Records from a geometry dataset:
--------
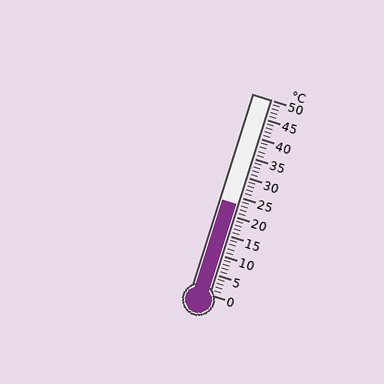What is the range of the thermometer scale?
The thermometer scale ranges from 0°C to 50°C.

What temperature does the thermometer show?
The thermometer shows approximately 23°C.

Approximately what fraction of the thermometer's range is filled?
The thermometer is filled to approximately 45% of its range.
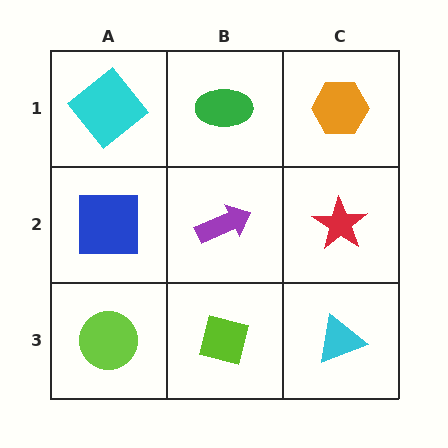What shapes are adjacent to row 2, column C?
An orange hexagon (row 1, column C), a cyan triangle (row 3, column C), a purple arrow (row 2, column B).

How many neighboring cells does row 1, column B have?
3.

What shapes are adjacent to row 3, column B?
A purple arrow (row 2, column B), a lime circle (row 3, column A), a cyan triangle (row 3, column C).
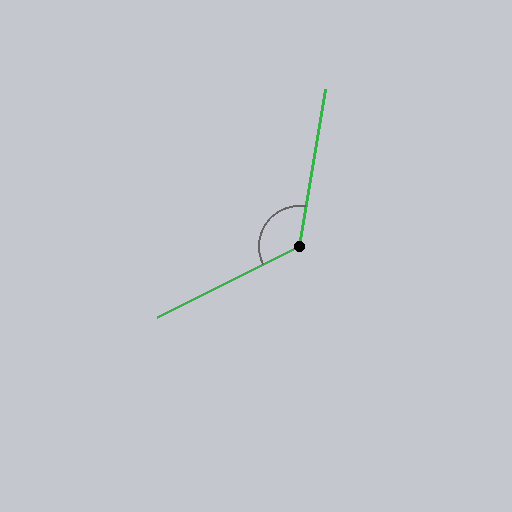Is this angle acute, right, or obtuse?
It is obtuse.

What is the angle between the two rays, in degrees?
Approximately 126 degrees.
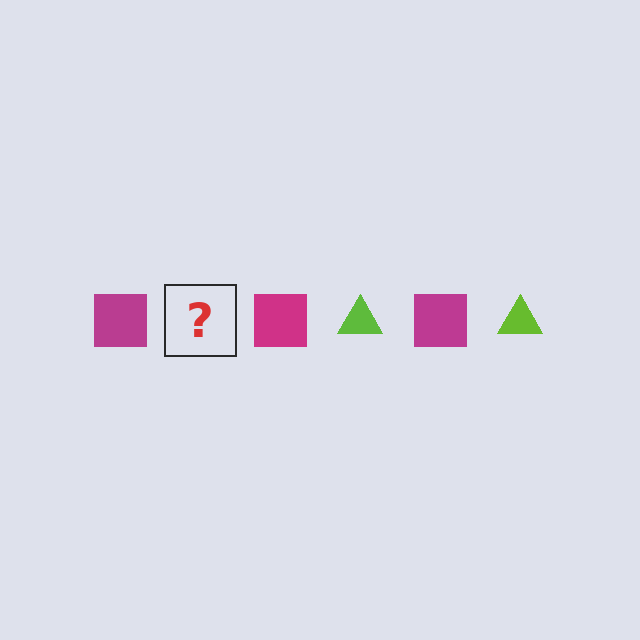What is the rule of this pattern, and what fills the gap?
The rule is that the pattern alternates between magenta square and lime triangle. The gap should be filled with a lime triangle.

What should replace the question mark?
The question mark should be replaced with a lime triangle.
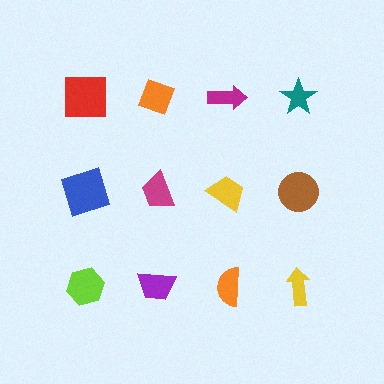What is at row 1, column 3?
A magenta arrow.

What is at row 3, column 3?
An orange semicircle.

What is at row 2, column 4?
A brown circle.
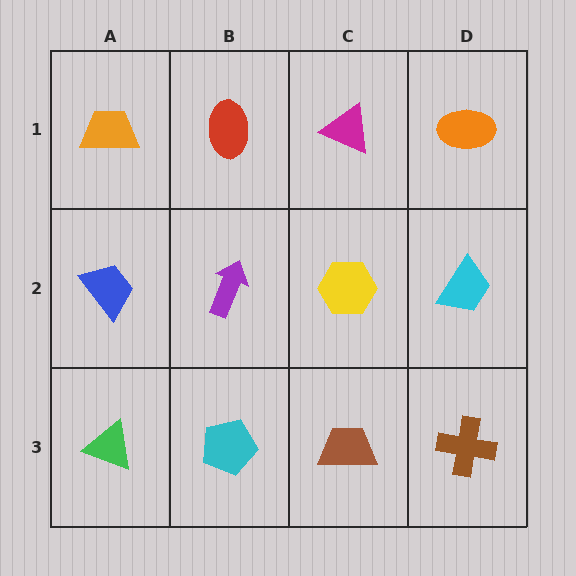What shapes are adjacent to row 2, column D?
An orange ellipse (row 1, column D), a brown cross (row 3, column D), a yellow hexagon (row 2, column C).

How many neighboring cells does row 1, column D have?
2.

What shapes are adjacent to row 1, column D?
A cyan trapezoid (row 2, column D), a magenta triangle (row 1, column C).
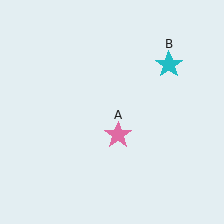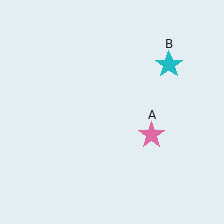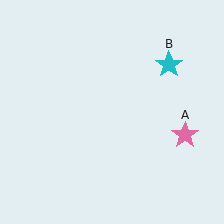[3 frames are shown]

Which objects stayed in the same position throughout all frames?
Cyan star (object B) remained stationary.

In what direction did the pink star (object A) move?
The pink star (object A) moved right.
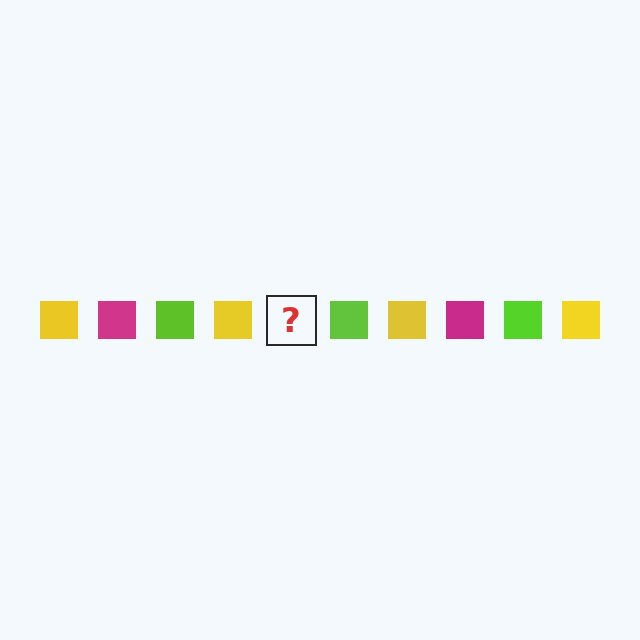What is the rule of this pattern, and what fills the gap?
The rule is that the pattern cycles through yellow, magenta, lime squares. The gap should be filled with a magenta square.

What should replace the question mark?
The question mark should be replaced with a magenta square.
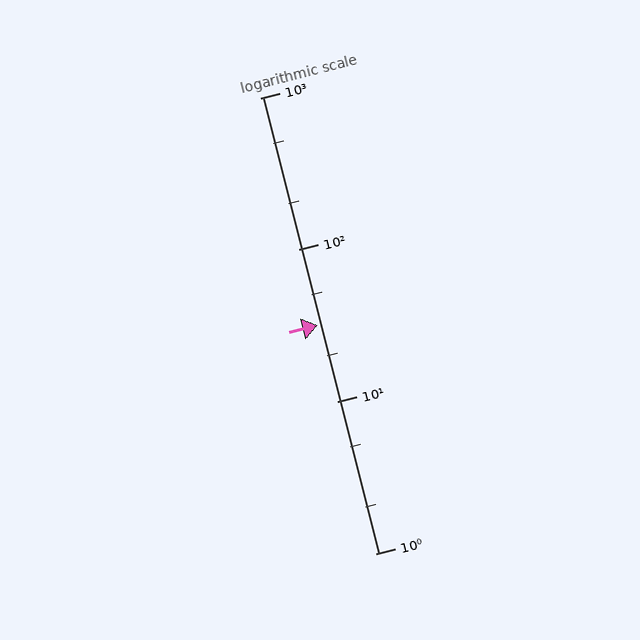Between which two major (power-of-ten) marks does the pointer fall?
The pointer is between 10 and 100.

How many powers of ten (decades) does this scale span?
The scale spans 3 decades, from 1 to 1000.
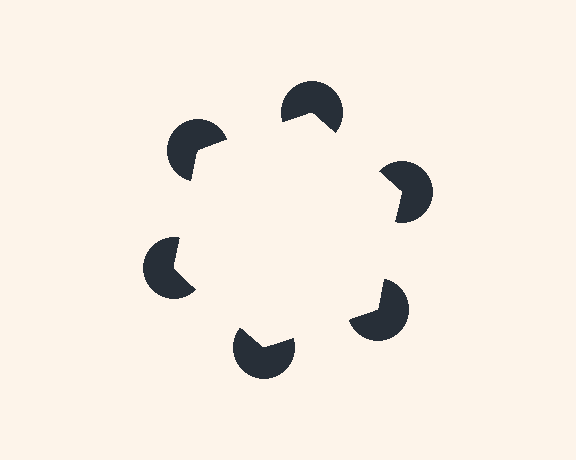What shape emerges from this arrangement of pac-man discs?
An illusory hexagon — its edges are inferred from the aligned wedge cuts in the pac-man discs, not physically drawn.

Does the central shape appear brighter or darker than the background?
It typically appears slightly brighter than the background, even though no actual brightness change is drawn.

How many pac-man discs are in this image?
There are 6 — one at each vertex of the illusory hexagon.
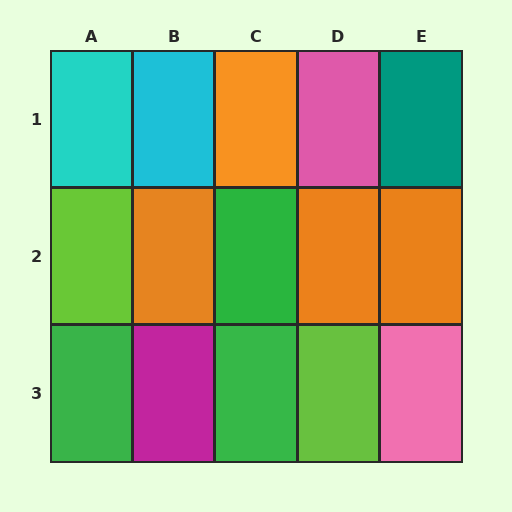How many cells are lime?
2 cells are lime.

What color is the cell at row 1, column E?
Teal.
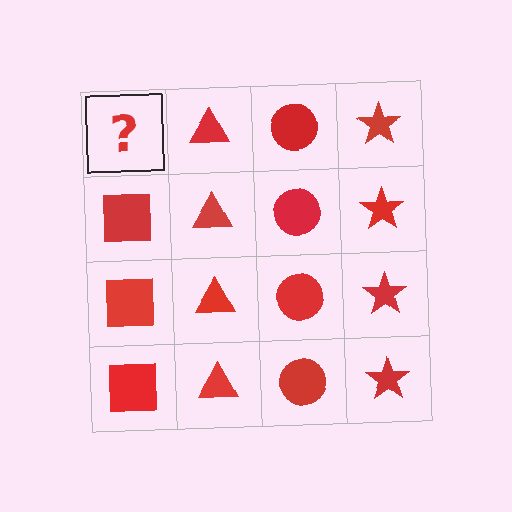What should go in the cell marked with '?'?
The missing cell should contain a red square.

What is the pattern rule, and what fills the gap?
The rule is that each column has a consistent shape. The gap should be filled with a red square.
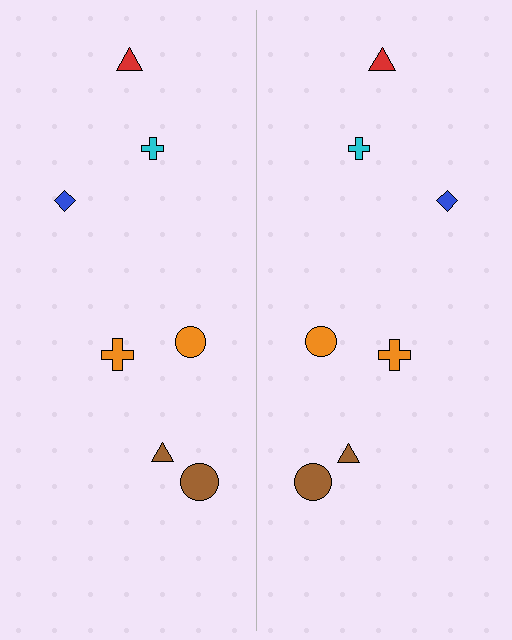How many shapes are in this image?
There are 14 shapes in this image.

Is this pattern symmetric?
Yes, this pattern has bilateral (reflection) symmetry.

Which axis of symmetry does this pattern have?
--------
Work instruction
Strip out the pictures and quote the remaining data word for word.

Response
What is the range of the thermometer scale?
The thermometer scale ranges from 0°C to 50°C.

What temperature does the thermometer show?
The thermometer shows approximately 23°C.

Approximately what fraction of the thermometer's range is filled?
The thermometer is filled to approximately 45% of its range.
What shapes are adjacent to row 2, column C?
An orange hexagon (row 1, column C), a cyan triangle (row 3, column C), a purple arrow (row 2, column B).

How many neighboring cells does row 1, column B have?
3.

What shapes are adjacent to row 3, column B?
A purple arrow (row 2, column B), a lime circle (row 3, column A), a cyan triangle (row 3, column C).
Is this angle acute, right, or obtuse?
It is obtuse.

What is the angle between the two rays, in degrees?
Approximately 126 degrees.
What is the rule of this pattern, and what fills the gap?
The rule is that the pattern alternates between magenta square and lime triangle. The gap should be filled with a lime triangle.

What should replace the question mark?
The question mark should be replaced with a lime triangle.
What is at row 1, column 3?
A magenta arrow.

What is at row 3, column 3?
An orange semicircle.

What is at row 2, column 4?
A brown circle.
What shapes are adjacent to row 2, column D?
An orange ellipse (row 1, column D), a brown cross (row 3, column D), a yellow hexagon (row 2, column C).

How many neighboring cells does row 1, column D have?
2.

What shapes are adjacent to row 1, column D?
A cyan trapezoid (row 2, column D), a magenta triangle (row 1, column C).
[3 frames are shown]

Which objects stayed in the same position throughout all frames?
Cyan star (object B) remained stationary.

In what direction did the pink star (object A) move?
The pink star (object A) moved right.
What is the rule of this pattern, and what fills the gap?
The rule is that the pattern cycles through yellow, magenta, lime squares. The gap should be filled with a magenta square.

What should replace the question mark?
The question mark should be replaced with a magenta square.
Between which two major (power-of-ten) marks does the pointer fall?
The pointer is between 10 and 100.

How many powers of ten (decades) does this scale span?
The scale spans 3 decades, from 1 to 1000.
What shape emerges from this arrangement of pac-man discs?
An illusory hexagon — its edges are inferred from the aligned wedge cuts in the pac-man discs, not physically drawn.

Does the central shape appear brighter or darker than the background?
It typically appears slightly brighter than the background, even though no actual brightness change is drawn.

How many pac-man discs are in this image?
There are 6 — one at each vertex of the illusory hexagon.
How many cells are lime?
2 cells are lime.

What color is the cell at row 1, column E?
Teal.
What should go in the cell marked with '?'?
The missing cell should contain a red square.

What is the pattern rule, and what fills the gap?
The rule is that each column has a consistent shape. The gap should be filled with a red square.
How many shapes are in this image?
There are 14 shapes in this image.

Is this pattern symmetric?
Yes, this pattern has bilateral (reflection) symmetry.

Which axis of symmetry does this pattern have?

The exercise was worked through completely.